- [WHAT YOU ARE ASKED TO DO] Copy out exactly each line from the line with "In which compass" through the last line of the material below.

- [Records contained in a dataset]
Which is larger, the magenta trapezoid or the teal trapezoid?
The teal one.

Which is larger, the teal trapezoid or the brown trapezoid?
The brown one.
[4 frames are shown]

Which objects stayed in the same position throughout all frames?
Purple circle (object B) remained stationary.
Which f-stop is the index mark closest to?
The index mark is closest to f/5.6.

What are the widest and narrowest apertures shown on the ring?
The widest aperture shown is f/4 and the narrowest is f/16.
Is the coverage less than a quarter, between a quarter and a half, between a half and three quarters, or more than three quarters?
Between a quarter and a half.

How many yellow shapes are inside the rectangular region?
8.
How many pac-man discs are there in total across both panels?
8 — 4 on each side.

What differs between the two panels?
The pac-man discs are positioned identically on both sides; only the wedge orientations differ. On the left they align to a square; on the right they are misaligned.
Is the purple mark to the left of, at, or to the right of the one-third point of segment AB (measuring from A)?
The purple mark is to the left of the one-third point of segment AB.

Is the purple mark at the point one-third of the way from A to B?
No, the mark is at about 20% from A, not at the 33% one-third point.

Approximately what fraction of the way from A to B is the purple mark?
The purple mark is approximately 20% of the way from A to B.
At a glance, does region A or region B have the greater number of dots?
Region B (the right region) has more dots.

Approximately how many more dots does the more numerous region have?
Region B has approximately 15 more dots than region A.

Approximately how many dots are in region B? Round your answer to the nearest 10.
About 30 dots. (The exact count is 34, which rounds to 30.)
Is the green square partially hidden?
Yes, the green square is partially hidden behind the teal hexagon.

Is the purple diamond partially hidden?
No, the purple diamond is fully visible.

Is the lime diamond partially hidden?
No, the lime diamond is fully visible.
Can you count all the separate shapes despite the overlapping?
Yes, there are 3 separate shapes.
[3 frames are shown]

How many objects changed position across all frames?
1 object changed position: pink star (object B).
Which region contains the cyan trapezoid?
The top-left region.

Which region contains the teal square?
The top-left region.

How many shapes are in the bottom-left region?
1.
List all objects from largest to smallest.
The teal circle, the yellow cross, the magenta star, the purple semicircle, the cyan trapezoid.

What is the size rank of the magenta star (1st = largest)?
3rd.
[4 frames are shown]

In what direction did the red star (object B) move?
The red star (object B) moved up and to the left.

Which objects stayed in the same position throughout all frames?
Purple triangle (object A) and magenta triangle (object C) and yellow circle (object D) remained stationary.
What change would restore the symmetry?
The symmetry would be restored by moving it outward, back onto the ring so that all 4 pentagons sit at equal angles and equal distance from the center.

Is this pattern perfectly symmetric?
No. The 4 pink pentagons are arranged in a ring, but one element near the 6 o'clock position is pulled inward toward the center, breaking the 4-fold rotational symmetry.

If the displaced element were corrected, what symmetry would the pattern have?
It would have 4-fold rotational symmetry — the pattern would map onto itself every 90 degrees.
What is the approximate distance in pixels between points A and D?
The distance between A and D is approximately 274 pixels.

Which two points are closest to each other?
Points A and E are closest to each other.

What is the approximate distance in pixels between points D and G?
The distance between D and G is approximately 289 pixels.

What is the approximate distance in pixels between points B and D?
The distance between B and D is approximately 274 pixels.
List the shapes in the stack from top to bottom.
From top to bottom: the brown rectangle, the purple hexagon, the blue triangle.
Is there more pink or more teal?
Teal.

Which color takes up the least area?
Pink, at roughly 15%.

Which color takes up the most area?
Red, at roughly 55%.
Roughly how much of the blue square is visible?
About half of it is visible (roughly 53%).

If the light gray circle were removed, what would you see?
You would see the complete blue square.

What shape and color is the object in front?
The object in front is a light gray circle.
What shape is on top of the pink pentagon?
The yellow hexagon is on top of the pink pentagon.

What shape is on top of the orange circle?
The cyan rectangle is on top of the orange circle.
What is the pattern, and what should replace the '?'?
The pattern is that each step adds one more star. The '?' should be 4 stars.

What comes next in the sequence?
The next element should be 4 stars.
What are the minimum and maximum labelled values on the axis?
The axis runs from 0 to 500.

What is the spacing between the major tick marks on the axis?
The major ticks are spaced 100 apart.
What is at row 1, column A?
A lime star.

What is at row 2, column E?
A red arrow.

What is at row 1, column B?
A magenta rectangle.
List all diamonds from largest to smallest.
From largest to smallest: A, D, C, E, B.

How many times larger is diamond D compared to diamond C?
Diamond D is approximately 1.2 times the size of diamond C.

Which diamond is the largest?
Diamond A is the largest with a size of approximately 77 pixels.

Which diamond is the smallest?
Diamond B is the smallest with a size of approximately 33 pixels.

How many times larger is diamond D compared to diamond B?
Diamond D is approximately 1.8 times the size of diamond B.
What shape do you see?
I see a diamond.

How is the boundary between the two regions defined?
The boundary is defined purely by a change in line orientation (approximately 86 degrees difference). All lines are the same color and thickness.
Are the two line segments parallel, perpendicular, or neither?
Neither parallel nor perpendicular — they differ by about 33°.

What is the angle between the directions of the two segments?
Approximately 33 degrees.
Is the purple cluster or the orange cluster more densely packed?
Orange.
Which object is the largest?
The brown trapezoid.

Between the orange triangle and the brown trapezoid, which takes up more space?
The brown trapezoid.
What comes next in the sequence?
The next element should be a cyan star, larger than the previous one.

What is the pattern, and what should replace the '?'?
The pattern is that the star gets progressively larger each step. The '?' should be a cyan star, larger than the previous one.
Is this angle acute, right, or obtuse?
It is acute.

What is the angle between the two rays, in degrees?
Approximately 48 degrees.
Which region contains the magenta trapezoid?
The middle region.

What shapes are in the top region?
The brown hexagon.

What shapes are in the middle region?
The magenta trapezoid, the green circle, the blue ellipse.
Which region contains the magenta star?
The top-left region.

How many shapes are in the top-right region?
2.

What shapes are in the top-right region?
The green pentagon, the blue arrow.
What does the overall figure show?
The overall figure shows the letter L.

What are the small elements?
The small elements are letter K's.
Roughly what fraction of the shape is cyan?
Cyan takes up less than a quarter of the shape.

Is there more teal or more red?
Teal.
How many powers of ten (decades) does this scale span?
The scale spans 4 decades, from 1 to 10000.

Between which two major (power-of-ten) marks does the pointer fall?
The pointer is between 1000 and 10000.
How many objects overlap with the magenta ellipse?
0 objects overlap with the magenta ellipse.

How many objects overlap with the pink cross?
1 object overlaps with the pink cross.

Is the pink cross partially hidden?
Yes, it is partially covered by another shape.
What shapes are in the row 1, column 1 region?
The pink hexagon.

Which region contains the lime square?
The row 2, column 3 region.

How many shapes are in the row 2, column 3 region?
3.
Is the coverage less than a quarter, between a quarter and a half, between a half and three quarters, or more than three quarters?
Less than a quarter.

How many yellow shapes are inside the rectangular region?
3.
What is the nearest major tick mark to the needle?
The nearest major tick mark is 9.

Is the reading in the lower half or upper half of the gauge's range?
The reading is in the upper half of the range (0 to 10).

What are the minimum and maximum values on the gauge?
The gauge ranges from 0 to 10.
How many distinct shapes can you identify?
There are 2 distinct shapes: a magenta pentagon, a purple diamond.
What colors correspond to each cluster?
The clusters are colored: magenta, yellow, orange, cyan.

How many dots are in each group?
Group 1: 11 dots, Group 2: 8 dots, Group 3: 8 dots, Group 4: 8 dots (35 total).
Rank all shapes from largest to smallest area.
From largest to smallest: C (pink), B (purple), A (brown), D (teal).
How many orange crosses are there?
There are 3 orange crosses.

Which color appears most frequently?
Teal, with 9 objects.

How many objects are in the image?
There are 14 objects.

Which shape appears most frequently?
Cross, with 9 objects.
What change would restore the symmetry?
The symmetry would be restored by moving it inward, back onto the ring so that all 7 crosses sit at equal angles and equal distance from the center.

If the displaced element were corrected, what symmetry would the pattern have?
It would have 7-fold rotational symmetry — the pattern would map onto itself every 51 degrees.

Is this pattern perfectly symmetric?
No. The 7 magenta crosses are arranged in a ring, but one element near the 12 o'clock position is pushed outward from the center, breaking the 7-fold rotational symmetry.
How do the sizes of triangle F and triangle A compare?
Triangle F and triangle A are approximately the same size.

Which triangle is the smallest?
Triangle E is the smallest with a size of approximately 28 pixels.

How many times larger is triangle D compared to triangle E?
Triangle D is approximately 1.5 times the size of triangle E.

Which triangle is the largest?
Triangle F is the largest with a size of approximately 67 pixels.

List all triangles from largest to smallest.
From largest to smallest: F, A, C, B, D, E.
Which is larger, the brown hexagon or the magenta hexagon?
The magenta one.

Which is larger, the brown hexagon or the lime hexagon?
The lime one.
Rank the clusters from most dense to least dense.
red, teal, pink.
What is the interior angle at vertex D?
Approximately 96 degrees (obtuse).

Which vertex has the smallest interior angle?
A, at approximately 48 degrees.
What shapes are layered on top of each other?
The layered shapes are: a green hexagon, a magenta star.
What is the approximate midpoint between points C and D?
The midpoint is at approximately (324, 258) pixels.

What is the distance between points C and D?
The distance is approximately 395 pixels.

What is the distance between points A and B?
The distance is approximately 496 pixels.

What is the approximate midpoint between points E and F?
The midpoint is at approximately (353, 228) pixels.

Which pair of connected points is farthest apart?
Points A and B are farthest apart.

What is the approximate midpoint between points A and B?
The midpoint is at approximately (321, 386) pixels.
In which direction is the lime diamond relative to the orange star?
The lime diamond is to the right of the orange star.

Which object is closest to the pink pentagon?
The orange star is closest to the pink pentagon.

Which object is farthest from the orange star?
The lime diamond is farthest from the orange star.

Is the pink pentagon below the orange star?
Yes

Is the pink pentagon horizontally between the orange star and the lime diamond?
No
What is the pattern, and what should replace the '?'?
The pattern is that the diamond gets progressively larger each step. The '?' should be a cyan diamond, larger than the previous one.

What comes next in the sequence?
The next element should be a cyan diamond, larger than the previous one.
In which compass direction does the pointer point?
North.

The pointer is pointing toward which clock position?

- [RESULT OF THE EXERCISE]
In which compass direction does the pointer point?
North.

The pointer is pointing toward which clock position?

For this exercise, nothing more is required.